(Entries about simple shapes)
━━━━━━━━━━━━━━━━━━━━
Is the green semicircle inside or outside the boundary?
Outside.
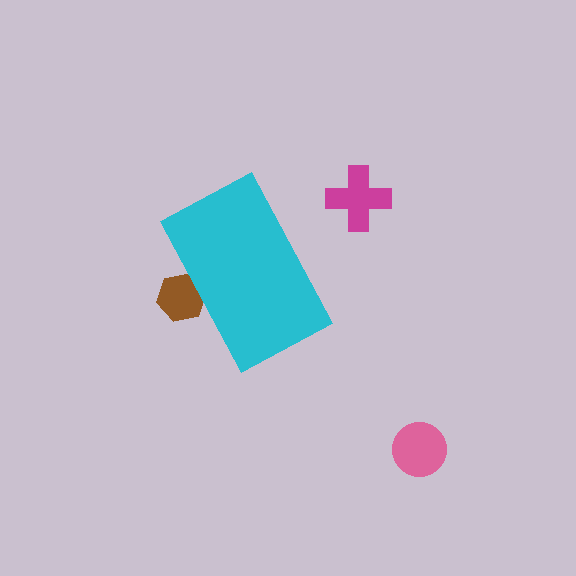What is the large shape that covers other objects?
A cyan rectangle.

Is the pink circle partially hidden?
No, the pink circle is fully visible.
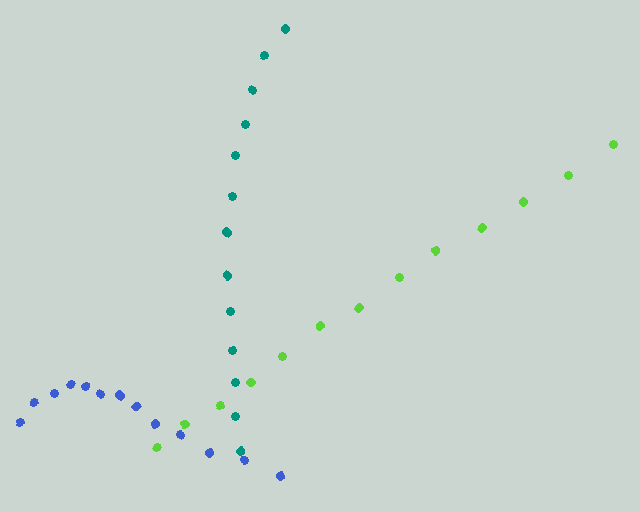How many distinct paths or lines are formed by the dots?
There are 3 distinct paths.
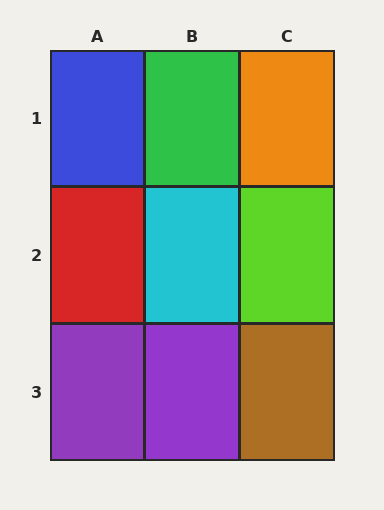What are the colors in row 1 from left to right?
Blue, green, orange.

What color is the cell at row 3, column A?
Purple.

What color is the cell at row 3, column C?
Brown.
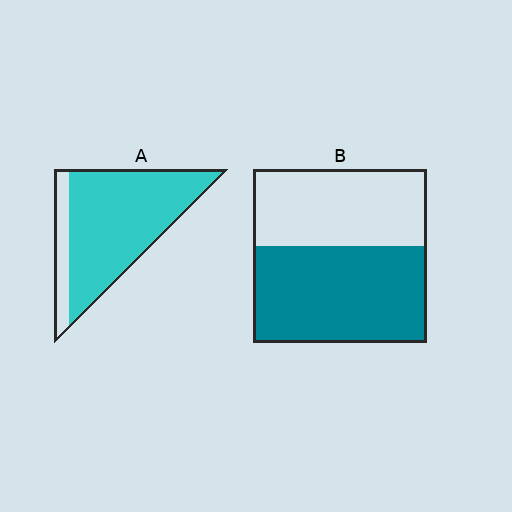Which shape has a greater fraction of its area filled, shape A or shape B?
Shape A.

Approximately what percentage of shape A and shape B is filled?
A is approximately 85% and B is approximately 55%.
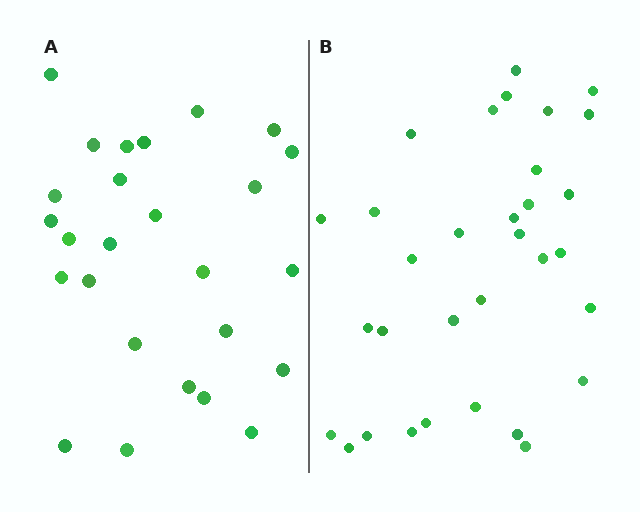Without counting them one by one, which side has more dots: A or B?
Region B (the right region) has more dots.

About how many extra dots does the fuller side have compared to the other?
Region B has about 6 more dots than region A.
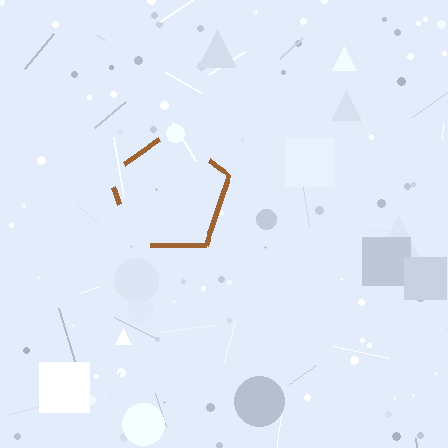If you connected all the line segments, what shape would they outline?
They would outline a pentagon.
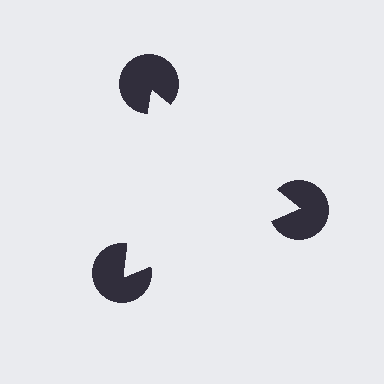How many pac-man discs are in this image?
There are 3 — one at each vertex of the illusory triangle.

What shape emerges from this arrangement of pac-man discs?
An illusory triangle — its edges are inferred from the aligned wedge cuts in the pac-man discs, not physically drawn.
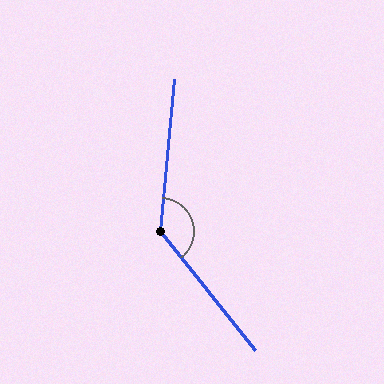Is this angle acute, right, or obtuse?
It is obtuse.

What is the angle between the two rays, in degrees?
Approximately 136 degrees.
━━━━━━━━━━━━━━━━━━━━
Work to do = Will you restate every entry word for word and omit the images?

Result for this task =
Is the green semicircle inside or outside the boundary?
Outside.
What is the large shape that covers other objects?
A cyan rectangle.

Is the pink circle partially hidden?
No, the pink circle is fully visible.
How many distinct paths or lines are formed by the dots?
There are 3 distinct paths.
What are the colors in row 1 from left to right?
Blue, green, orange.

What color is the cell at row 3, column A?
Purple.

What color is the cell at row 3, column C?
Brown.
Which shape has a greater fraction of its area filled, shape A or shape B?
Shape A.

Approximately what percentage of shape A and shape B is filled?
A is approximately 85% and B is approximately 55%.
Without counting them one by one, which side has more dots: A or B?
Region B (the right region) has more dots.

About how many extra dots does the fuller side have compared to the other?
Region B has about 6 more dots than region A.
If you connected all the line segments, what shape would they outline?
They would outline a pentagon.
How many pac-man discs are in this image?
There are 3 — one at each vertex of the illusory triangle.

What shape emerges from this arrangement of pac-man discs?
An illusory triangle — its edges are inferred from the aligned wedge cuts in the pac-man discs, not physically drawn.
Is this angle acute, right, or obtuse?
It is obtuse.

What is the angle between the two rays, in degrees?
Approximately 136 degrees.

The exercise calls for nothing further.